### Prompt
Return exactly the lines from the one containing "Roughly what percentage" through the last line of the records below, both included, and leave out any pictures.

### Dataset extract
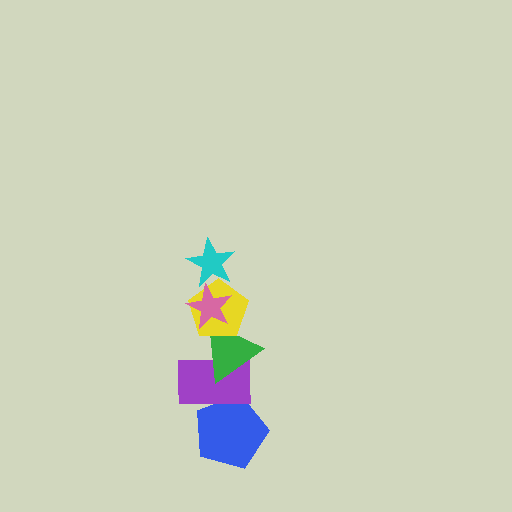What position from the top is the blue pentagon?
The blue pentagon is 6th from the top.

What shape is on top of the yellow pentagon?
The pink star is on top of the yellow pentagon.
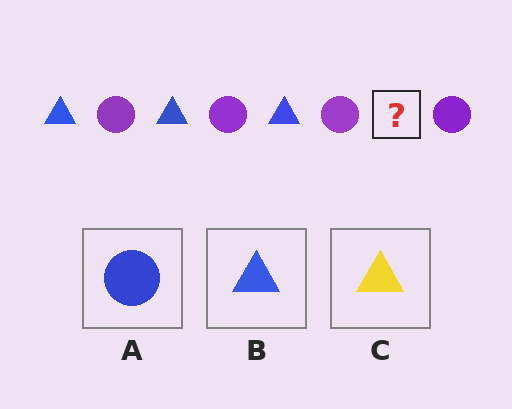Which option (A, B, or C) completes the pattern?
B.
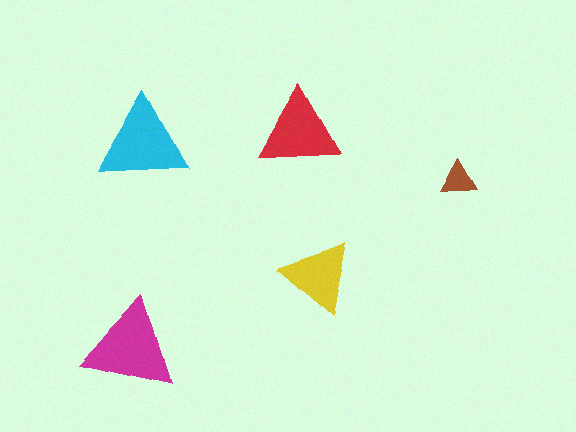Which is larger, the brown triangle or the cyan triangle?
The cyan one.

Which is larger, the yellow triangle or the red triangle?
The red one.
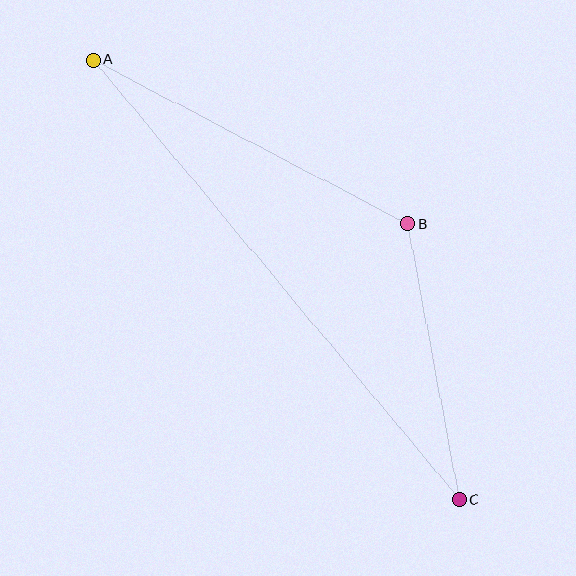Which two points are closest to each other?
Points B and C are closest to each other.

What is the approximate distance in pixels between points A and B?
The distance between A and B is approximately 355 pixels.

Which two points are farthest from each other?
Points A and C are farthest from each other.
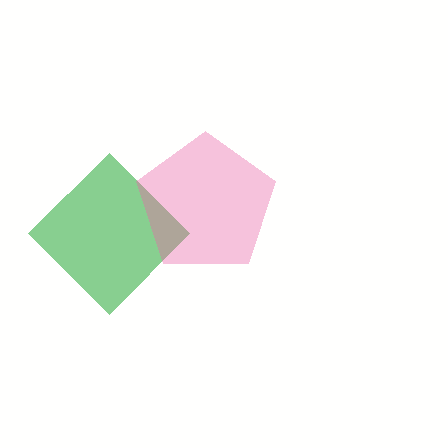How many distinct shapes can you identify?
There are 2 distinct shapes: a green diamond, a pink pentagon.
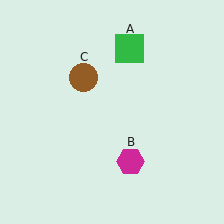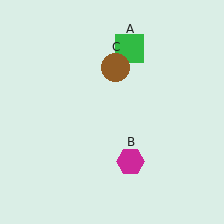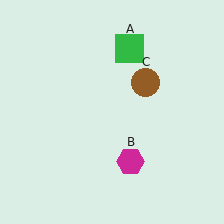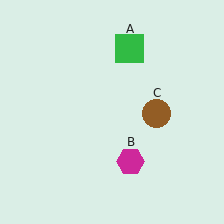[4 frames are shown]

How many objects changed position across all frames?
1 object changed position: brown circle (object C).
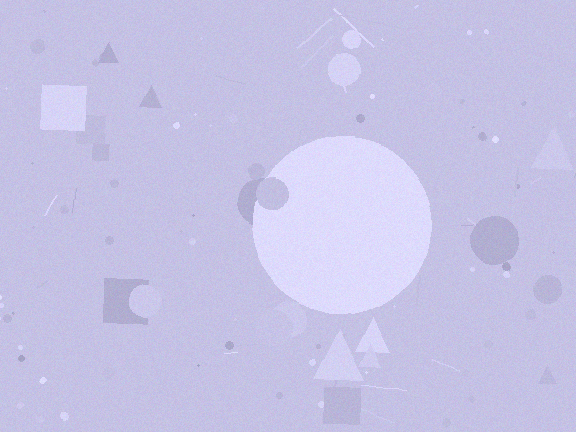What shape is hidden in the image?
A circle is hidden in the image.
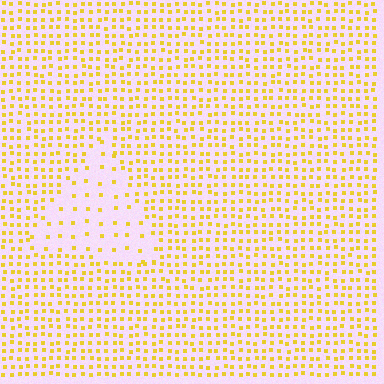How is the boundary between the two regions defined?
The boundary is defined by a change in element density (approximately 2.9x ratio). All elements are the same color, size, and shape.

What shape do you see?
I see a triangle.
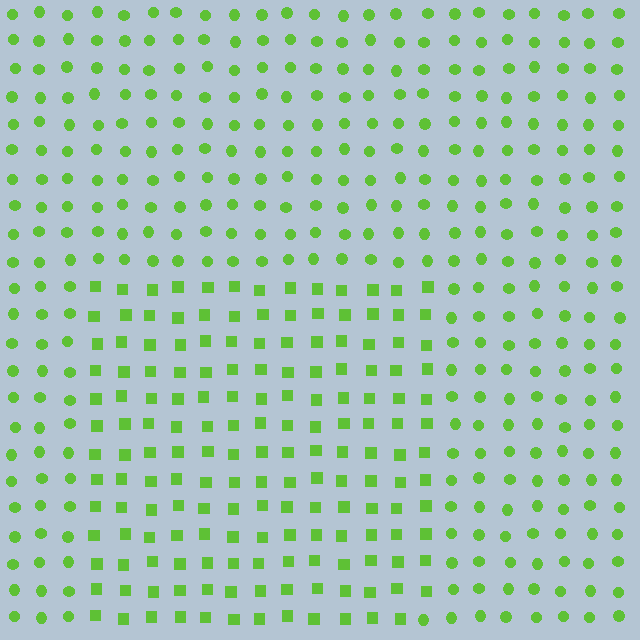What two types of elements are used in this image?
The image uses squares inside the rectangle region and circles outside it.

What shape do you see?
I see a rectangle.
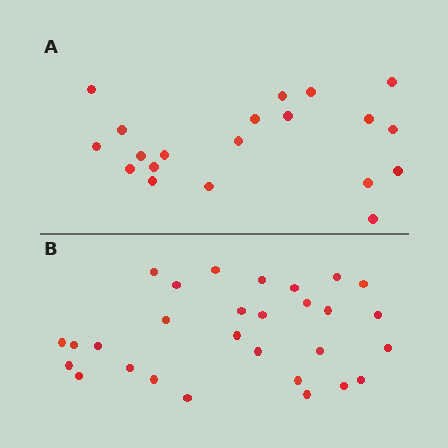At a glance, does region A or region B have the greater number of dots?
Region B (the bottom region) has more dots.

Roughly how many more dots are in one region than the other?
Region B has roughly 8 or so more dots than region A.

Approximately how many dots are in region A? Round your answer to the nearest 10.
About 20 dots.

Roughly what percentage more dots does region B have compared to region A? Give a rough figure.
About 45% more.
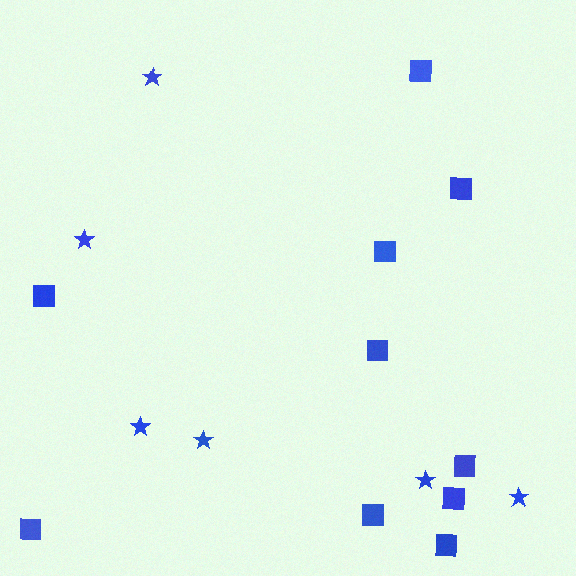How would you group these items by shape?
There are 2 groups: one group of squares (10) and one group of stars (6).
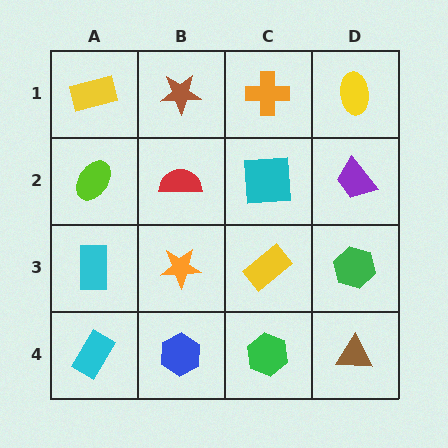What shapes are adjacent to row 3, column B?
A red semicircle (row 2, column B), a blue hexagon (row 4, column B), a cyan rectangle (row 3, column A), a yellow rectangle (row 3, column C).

### Problem solution
Roughly what percentage more dots does region B have compared to region A? Give a rough figure.
About 45% more.
How would you group these items by shape?
There are 2 groups: one group of squares (10) and one group of stars (6).
What shapes are adjacent to row 3, column B?
A red semicircle (row 2, column B), a blue hexagon (row 4, column B), a cyan rectangle (row 3, column A), a yellow rectangle (row 3, column C).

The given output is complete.